Exercise description: Both the line containing "How many pac-man" and the line containing "What is the range" belong in the copy, as do all lines between them, copied exactly; pictures do not.

Task data:
━━━━━━━━

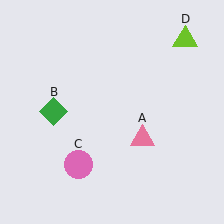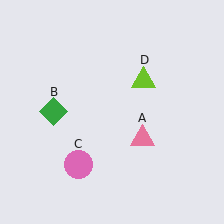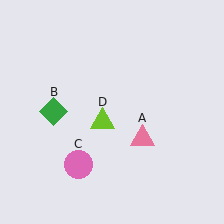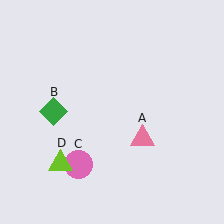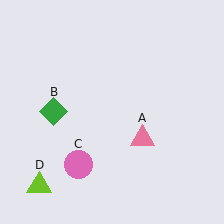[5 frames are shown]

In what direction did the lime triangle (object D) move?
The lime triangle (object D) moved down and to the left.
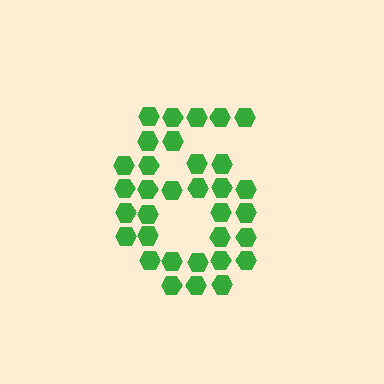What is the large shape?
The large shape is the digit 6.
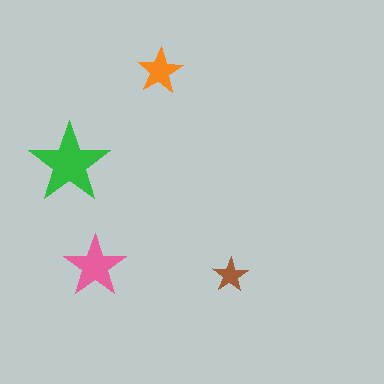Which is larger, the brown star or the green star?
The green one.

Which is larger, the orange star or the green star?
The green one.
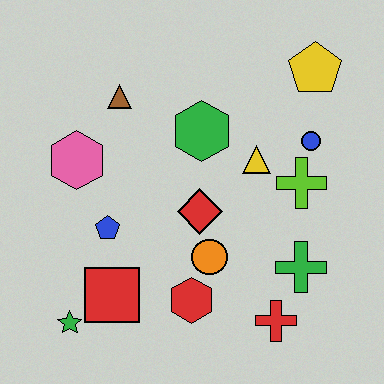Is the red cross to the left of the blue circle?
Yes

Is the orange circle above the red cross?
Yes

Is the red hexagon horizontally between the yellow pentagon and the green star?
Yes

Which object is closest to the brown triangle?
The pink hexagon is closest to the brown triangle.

━━━━━━━━

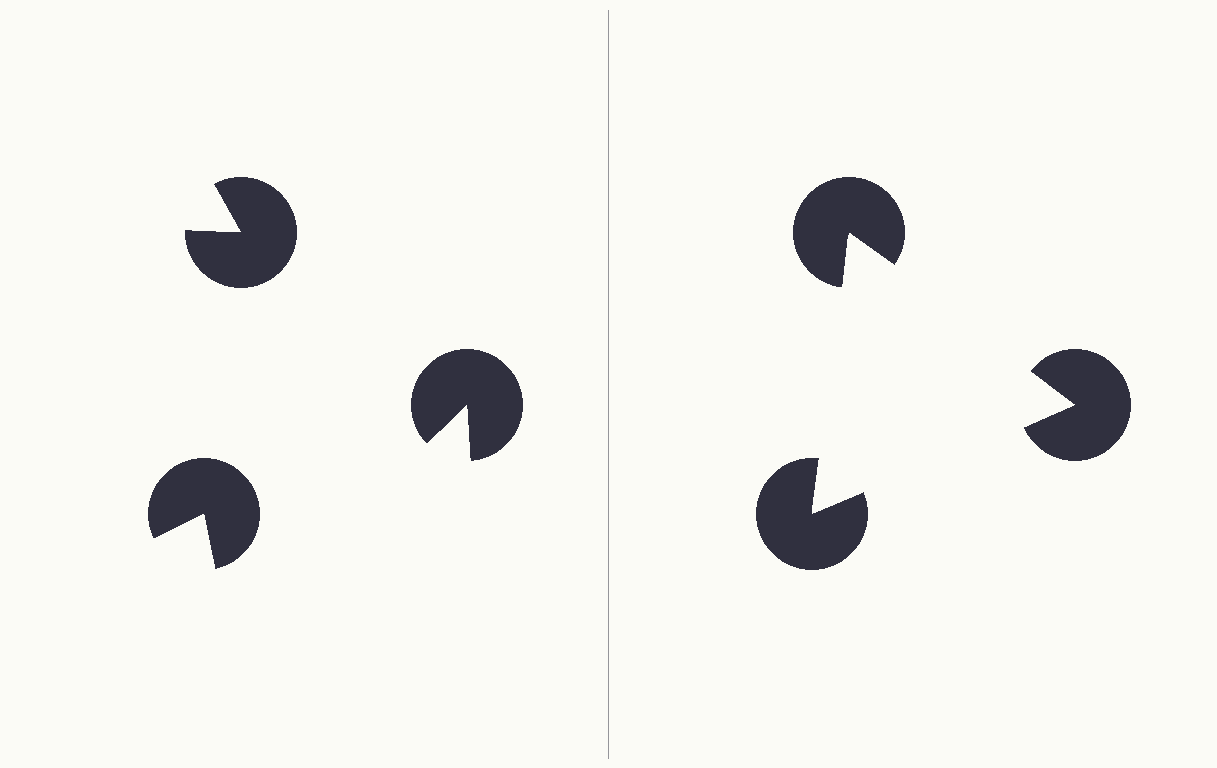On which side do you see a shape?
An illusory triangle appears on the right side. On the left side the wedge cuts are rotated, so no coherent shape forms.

━━━━━━━━

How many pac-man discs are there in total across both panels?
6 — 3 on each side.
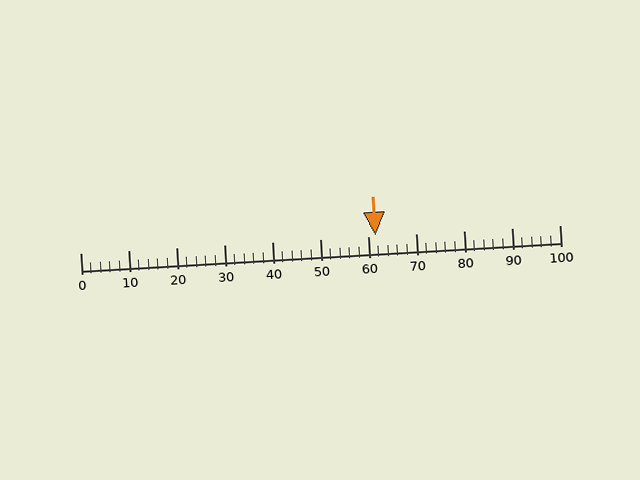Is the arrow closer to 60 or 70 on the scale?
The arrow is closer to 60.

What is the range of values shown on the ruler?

━━━━━━━━

Completed task:
How many pac-man discs are there in total across both panels?
6 — 3 on each side.
Is the arrow closer to 60 or 70 on the scale?
The arrow is closer to 60.

What is the range of values shown on the ruler?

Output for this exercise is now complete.